[Task to complete]:
Omit the pictures, then write out every entry exactly as it reads.

---------- Materials provided

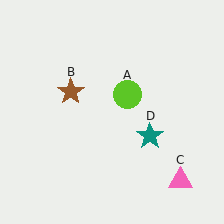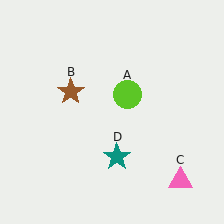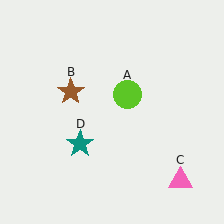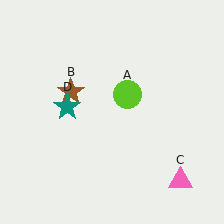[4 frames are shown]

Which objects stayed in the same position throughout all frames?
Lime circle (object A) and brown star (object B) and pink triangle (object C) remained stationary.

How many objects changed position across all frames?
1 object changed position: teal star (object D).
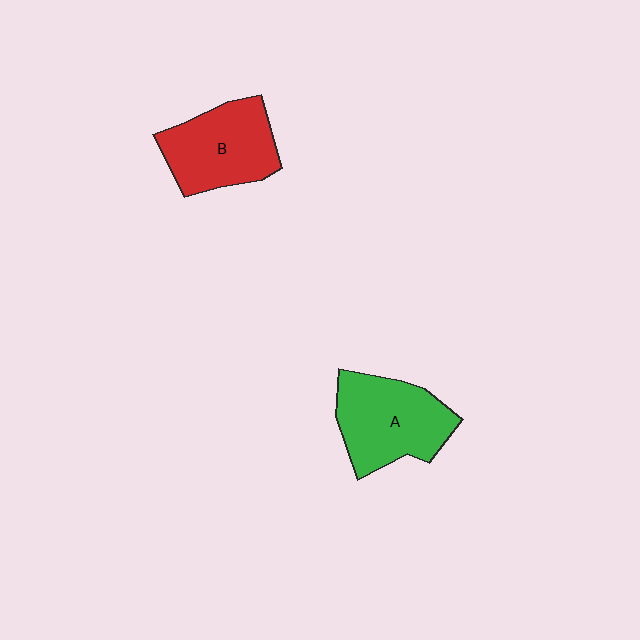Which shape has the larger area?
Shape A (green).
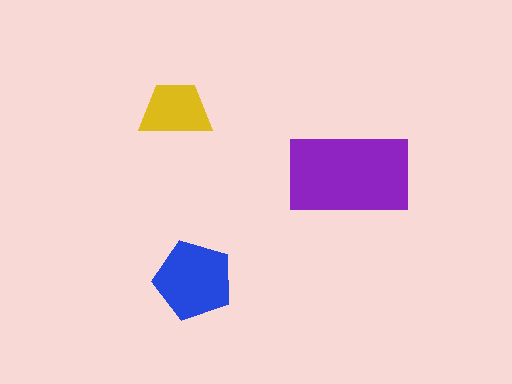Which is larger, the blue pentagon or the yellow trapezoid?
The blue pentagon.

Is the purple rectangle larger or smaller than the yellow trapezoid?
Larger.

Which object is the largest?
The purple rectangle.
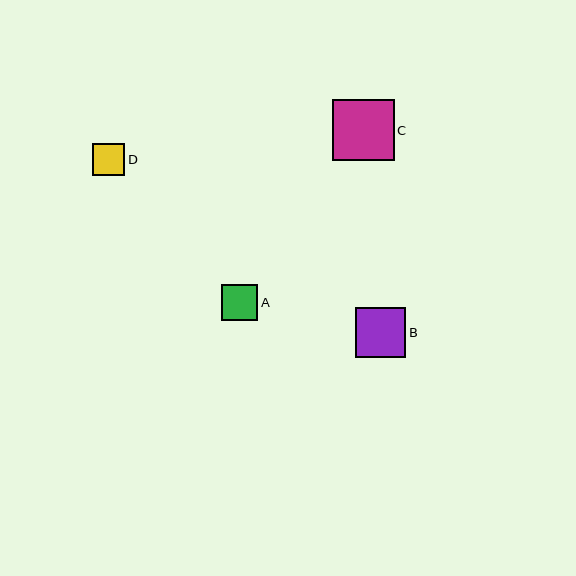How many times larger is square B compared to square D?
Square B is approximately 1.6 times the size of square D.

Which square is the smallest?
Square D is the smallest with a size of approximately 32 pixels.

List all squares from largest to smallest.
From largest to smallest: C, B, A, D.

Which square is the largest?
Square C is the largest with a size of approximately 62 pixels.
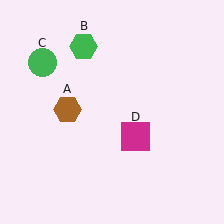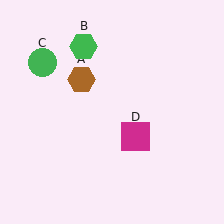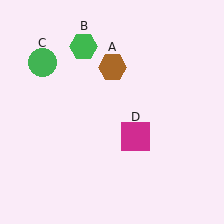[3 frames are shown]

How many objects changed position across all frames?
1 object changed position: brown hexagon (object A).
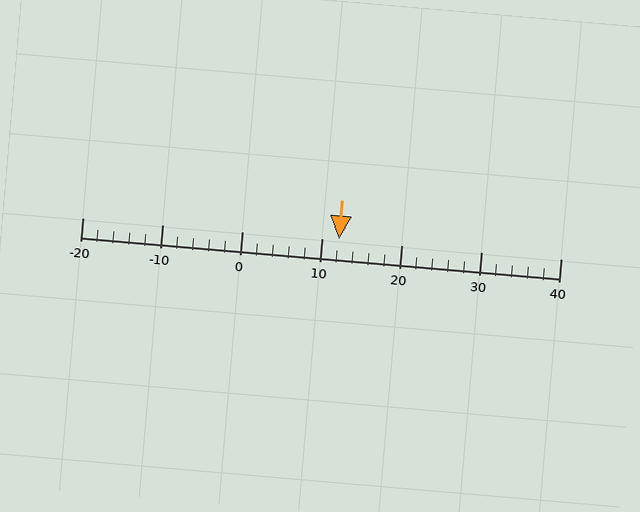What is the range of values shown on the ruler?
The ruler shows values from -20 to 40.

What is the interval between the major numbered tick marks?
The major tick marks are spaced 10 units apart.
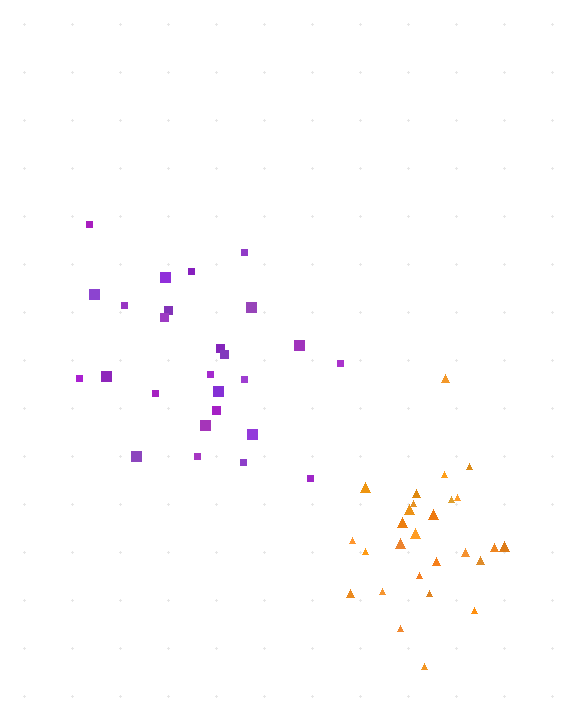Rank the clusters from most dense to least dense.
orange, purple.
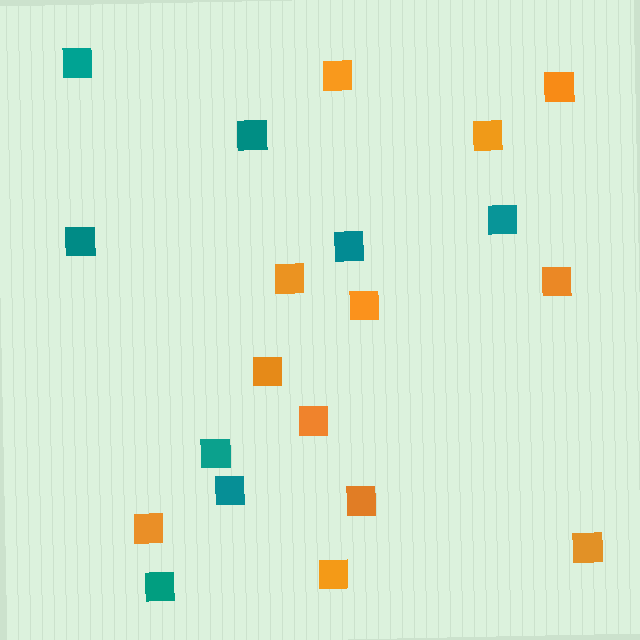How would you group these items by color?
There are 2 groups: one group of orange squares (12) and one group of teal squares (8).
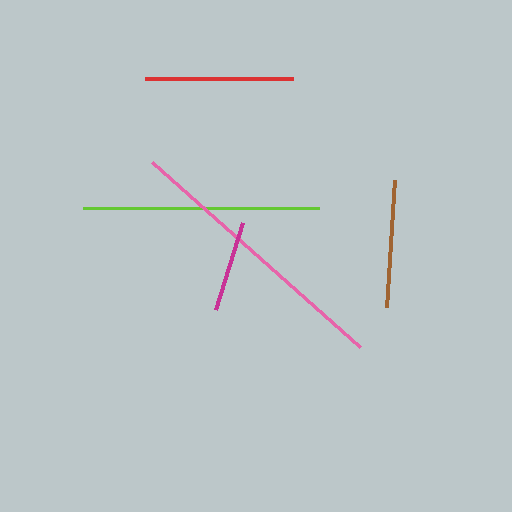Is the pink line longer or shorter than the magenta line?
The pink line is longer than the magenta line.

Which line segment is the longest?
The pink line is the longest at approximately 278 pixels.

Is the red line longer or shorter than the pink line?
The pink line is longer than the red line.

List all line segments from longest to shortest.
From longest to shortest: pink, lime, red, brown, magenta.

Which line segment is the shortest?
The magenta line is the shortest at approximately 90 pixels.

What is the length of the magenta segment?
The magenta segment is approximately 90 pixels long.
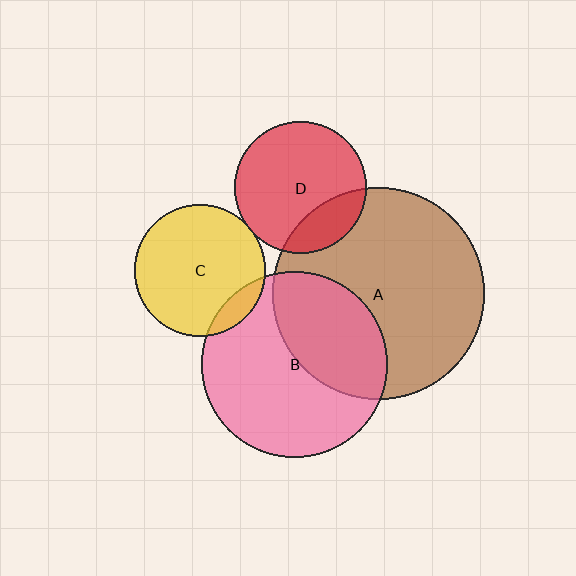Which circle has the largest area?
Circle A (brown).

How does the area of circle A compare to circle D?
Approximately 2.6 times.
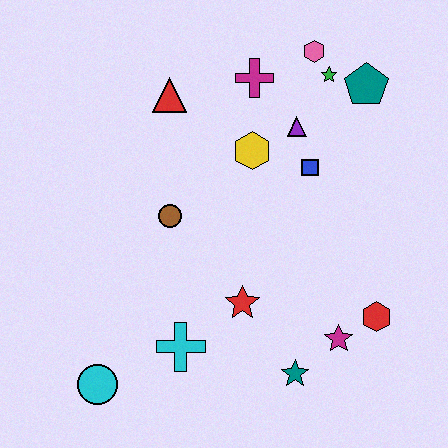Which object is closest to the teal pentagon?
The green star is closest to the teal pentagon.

--------------------

[Solution to the exercise]:
[4 frames are shown]

Which objects stayed in the same position throughout all frames?
Lime circle (object A) and brown star (object B) and pink triangle (object C) remained stationary.

How many objects changed position across all frames?
1 object changed position: teal star (object D).
Which shape has the larger area?
Shape A (green).
Which is larger, the blue pentagon or the yellow trapezoid?
The blue pentagon.

Is the purple rectangle larger or smaller than the yellow trapezoid?
Larger.

Which object is the largest?
The purple rectangle.
How many times larger is square B compared to square D?
Square B is approximately 1.6 times the size of square D.

Which square is the smallest?
Square D is the smallest with a size of approximately 32 pixels.

List all squares from largest to smallest.
From largest to smallest: C, B, A, D.

Which square is the largest?
Square C is the largest with a size of approximately 62 pixels.
[3 frames are shown]

How many objects changed position across all frames?
1 object changed position: brown hexagon (object A).
What is the range of values shown on the ruler?
The ruler shows values from -20 to 40.

What is the interval between the major numbered tick marks?
The major tick marks are spaced 10 units apart.
Rank the clusters from most dense to least dense.
orange, purple.
How would you group these items by color?
There are 2 groups: one group of orange squares (12) and one group of teal squares (8).
Is the pink line longer or shorter than the magenta line?
The pink line is longer than the magenta line.

Which line segment is the longest?
The pink line is the longest at approximately 278 pixels.

Is the red line longer or shorter than the pink line?
The pink line is longer than the red line.

List all line segments from longest to shortest.
From longest to shortest: pink, lime, red, brown, magenta.

Which line segment is the shortest?
The magenta line is the shortest at approximately 90 pixels.

What is the length of the magenta segment?
The magenta segment is approximately 90 pixels long.
Which circle has the largest area?
Circle A (brown).

How does the area of circle A compare to circle D?
Approximately 2.6 times.
Which object is closest to the teal pentagon?
The green star is closest to the teal pentagon.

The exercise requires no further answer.